Records contained in a dataset
= = = = =

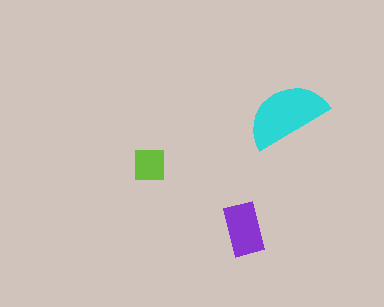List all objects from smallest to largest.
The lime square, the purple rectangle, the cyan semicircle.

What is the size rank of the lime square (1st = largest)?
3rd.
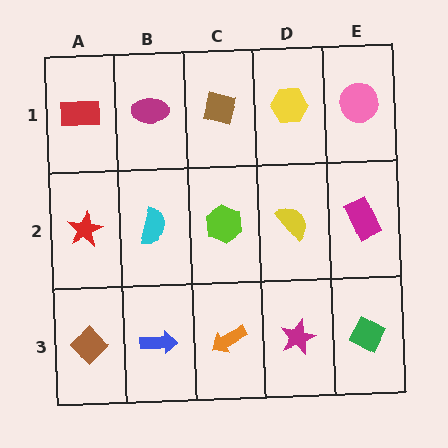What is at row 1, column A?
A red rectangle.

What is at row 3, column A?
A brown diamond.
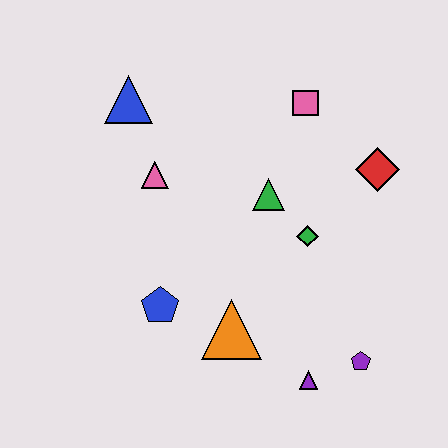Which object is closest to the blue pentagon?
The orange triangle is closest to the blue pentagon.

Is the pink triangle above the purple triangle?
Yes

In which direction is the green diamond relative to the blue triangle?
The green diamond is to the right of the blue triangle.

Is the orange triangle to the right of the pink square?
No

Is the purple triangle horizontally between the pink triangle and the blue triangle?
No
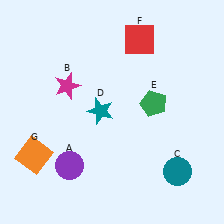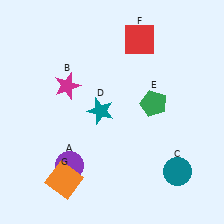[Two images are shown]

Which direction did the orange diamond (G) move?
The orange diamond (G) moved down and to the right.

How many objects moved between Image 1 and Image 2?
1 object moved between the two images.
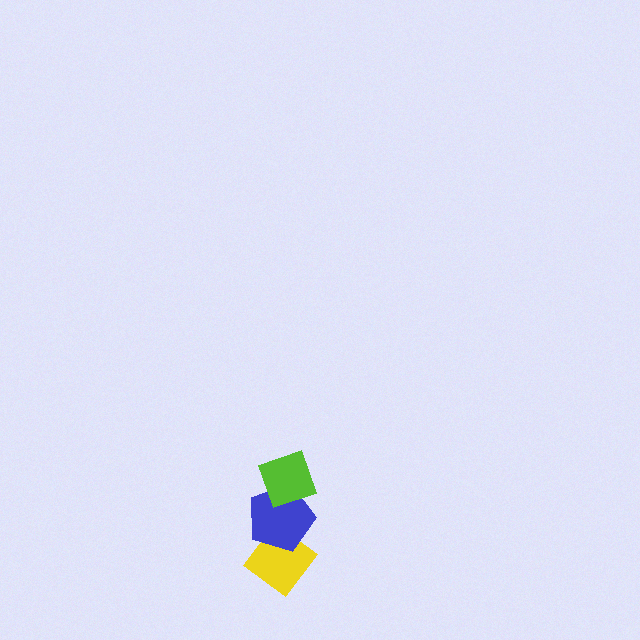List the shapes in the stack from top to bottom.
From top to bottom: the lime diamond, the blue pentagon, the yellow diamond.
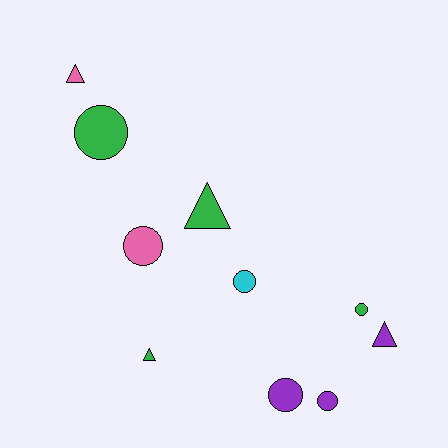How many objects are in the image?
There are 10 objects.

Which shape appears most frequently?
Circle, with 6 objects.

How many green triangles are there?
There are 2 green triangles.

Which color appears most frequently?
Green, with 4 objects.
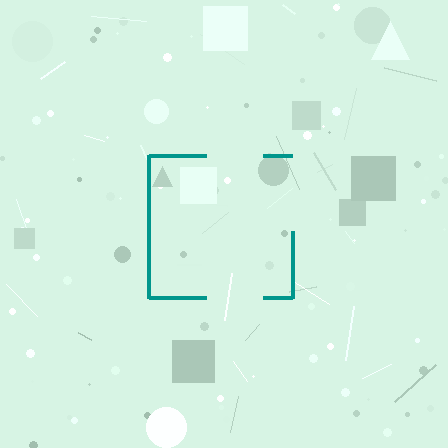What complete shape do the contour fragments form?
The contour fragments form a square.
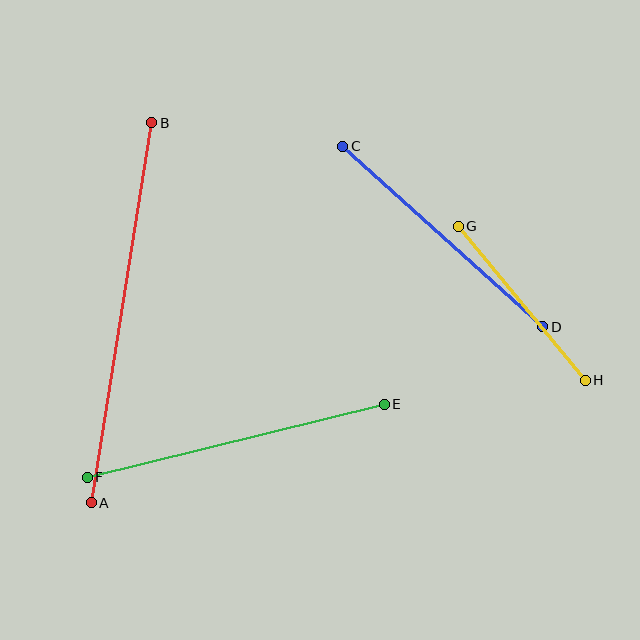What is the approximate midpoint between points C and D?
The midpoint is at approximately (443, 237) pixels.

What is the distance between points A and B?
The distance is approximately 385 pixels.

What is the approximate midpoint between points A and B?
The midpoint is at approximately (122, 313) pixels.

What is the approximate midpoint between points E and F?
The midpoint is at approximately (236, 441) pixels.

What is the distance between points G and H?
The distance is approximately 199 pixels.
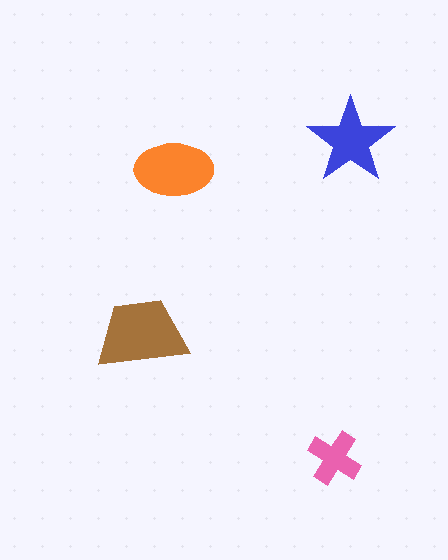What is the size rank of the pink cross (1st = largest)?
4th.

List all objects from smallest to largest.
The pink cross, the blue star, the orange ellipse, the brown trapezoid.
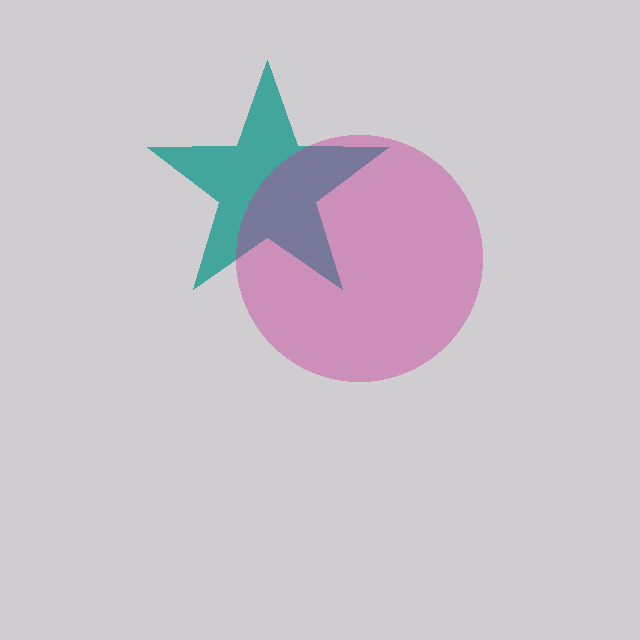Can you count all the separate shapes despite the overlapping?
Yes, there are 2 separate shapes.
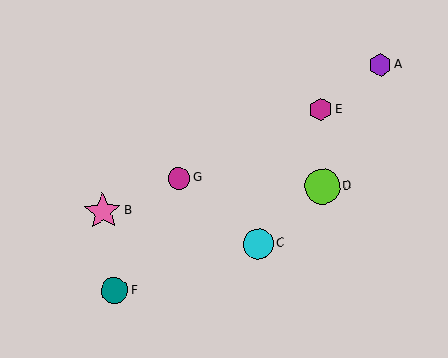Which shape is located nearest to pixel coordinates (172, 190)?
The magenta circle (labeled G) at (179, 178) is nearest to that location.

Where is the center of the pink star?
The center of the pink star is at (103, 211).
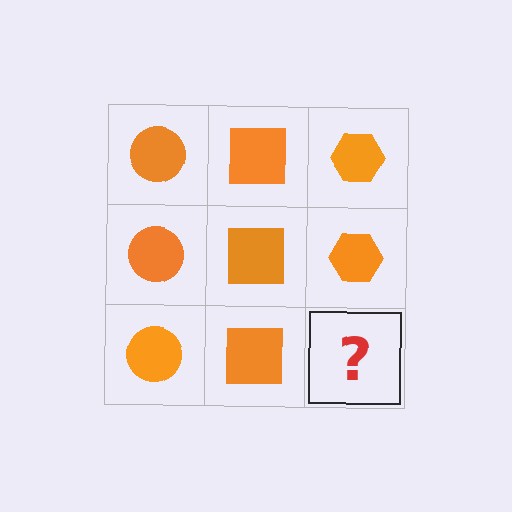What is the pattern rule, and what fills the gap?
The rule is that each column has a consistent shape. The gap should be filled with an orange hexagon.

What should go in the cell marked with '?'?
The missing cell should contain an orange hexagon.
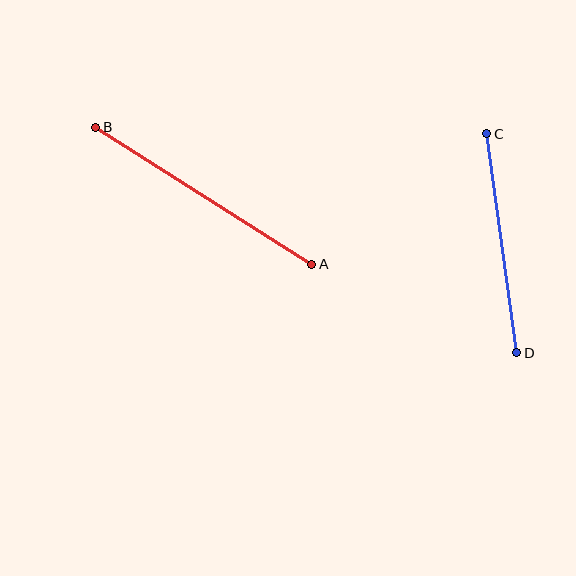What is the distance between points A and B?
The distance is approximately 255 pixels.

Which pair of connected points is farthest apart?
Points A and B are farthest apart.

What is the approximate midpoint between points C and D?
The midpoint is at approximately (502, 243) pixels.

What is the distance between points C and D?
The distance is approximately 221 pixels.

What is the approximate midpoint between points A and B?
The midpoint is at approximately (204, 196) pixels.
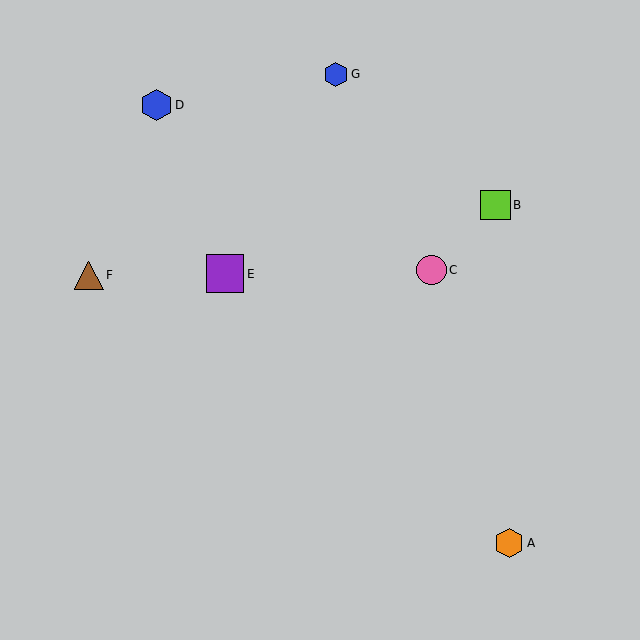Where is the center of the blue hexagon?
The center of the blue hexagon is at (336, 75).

= = = = =

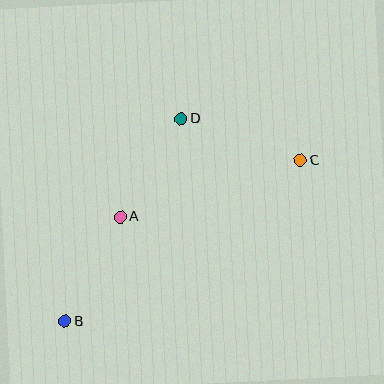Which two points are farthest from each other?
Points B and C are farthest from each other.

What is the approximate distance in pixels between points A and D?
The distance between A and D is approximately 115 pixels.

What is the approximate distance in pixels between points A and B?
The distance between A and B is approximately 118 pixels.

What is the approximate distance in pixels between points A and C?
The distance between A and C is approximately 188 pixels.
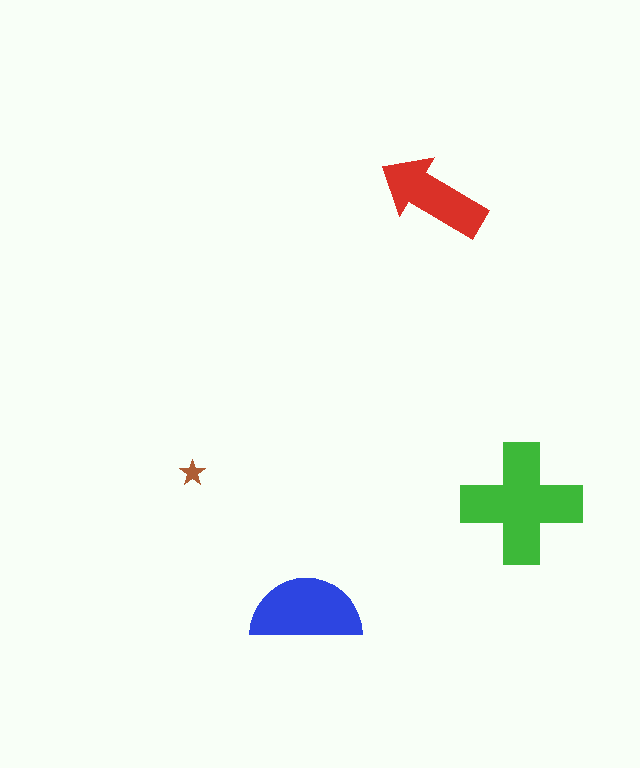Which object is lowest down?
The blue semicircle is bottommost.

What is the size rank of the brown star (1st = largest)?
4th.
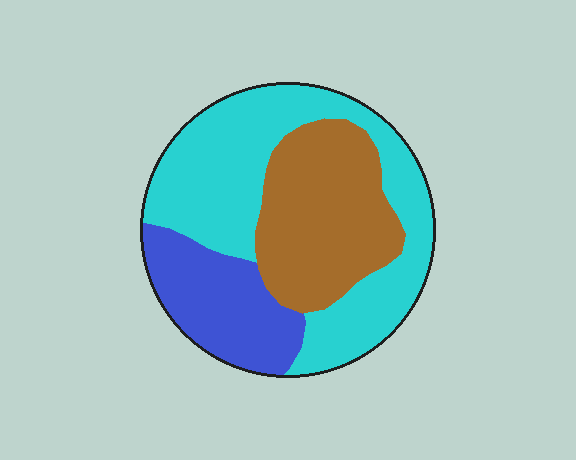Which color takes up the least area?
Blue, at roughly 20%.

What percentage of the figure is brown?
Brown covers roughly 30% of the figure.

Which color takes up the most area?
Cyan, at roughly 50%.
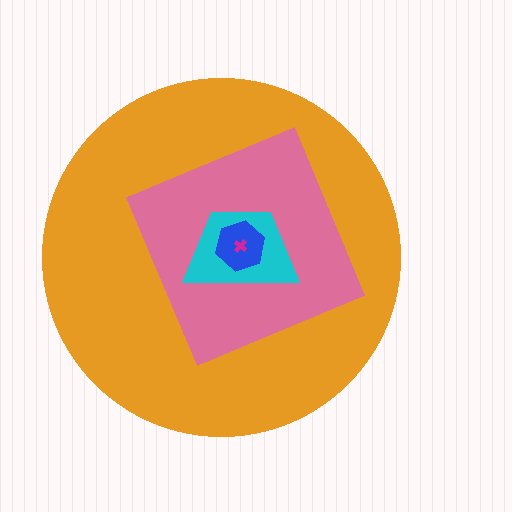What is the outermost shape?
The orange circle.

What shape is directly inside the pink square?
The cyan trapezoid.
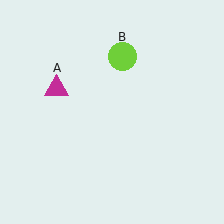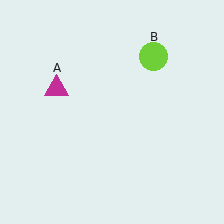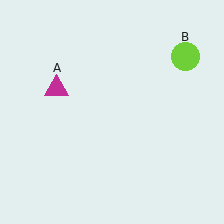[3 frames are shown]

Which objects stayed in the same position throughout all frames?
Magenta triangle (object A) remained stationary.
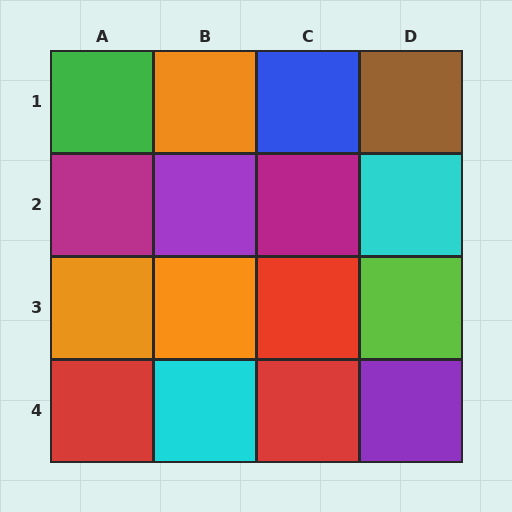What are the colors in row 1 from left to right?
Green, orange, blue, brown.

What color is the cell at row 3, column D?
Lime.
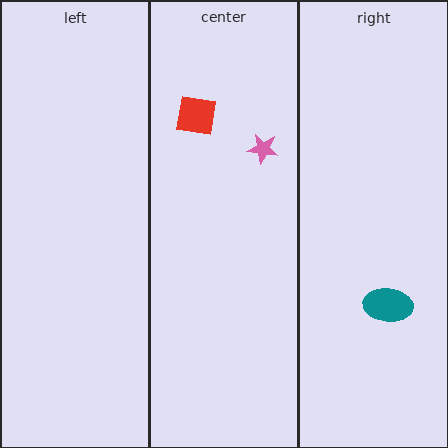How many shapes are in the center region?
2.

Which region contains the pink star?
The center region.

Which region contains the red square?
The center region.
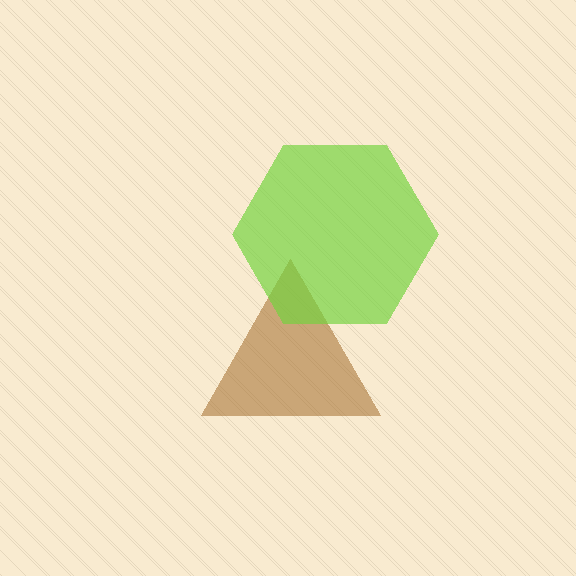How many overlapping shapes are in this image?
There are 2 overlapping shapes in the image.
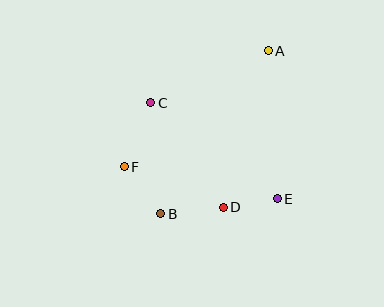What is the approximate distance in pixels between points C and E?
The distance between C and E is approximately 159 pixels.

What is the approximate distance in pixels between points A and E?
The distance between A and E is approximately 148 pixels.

= = = = =

Your task> Copy the lines above exactly, starting with the line that contains "What is at row 1, column A?" and ending with the line that contains "[Two images are shown]", and leave out any pictures.

Expected answer>
What is at row 1, column A?
A red rectangle.

What is at row 3, column A?
A brown diamond.
Which object is closest to the blue pentagon?
The orange triangle is closest to the blue pentagon.

Is the pink triangle above the purple triangle?
Yes

In which direction is the green diamond relative to the blue triangle?
The green diamond is to the right of the blue triangle.

Is the orange triangle to the right of the pink square?
No

Is the purple triangle horizontally between the pink triangle and the blue triangle?
No
[Two images are shown]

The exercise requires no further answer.